▶ _EXERCISE AIM_
Print out each record below, unaltered and complete, without its images.

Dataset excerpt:
• • • • •
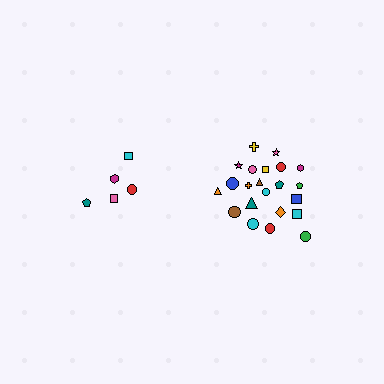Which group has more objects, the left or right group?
The right group.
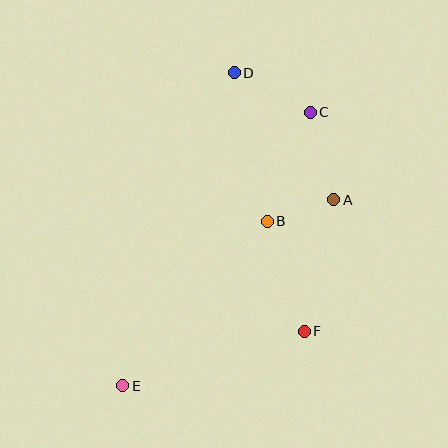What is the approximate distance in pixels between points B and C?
The distance between B and C is approximately 117 pixels.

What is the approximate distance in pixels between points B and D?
The distance between B and D is approximately 152 pixels.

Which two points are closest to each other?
Points A and B are closest to each other.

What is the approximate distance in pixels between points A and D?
The distance between A and D is approximately 161 pixels.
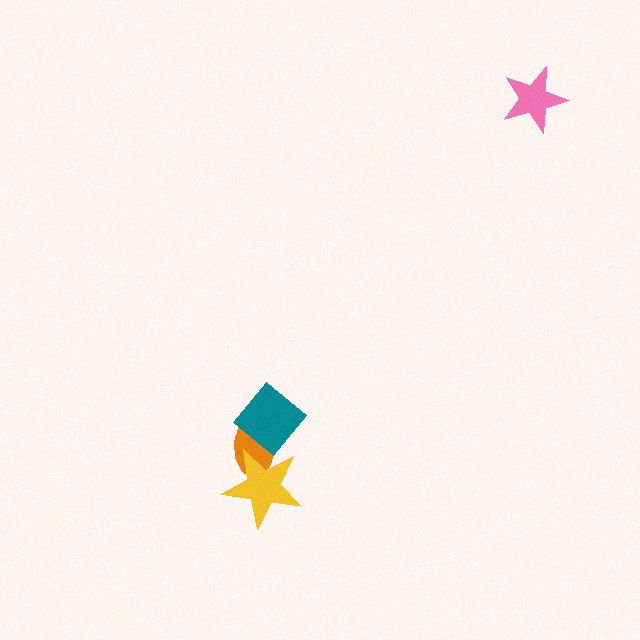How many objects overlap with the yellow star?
1 object overlaps with the yellow star.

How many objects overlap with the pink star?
0 objects overlap with the pink star.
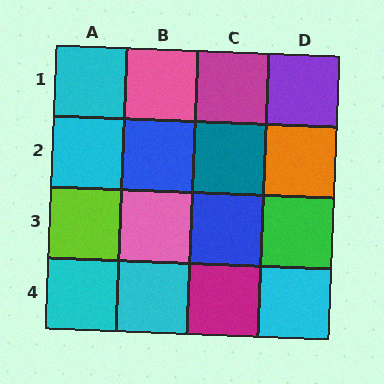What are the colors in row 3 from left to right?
Lime, pink, blue, green.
• • • • •
▶ _SOLUTION_
Which group has more objects, the left or right group?
The right group.
What is the approximate distance in pixels between points B and C?
The distance between B and C is approximately 117 pixels.

What is the approximate distance in pixels between points B and D?
The distance between B and D is approximately 152 pixels.

Which two points are closest to each other?
Points A and B are closest to each other.

What is the approximate distance in pixels between points A and D?
The distance between A and D is approximately 161 pixels.
How many objects overlap with the yellow star?
1 object overlaps with the yellow star.

How many objects overlap with the pink star?
0 objects overlap with the pink star.
What are the colors in row 3 from left to right?
Lime, pink, blue, green.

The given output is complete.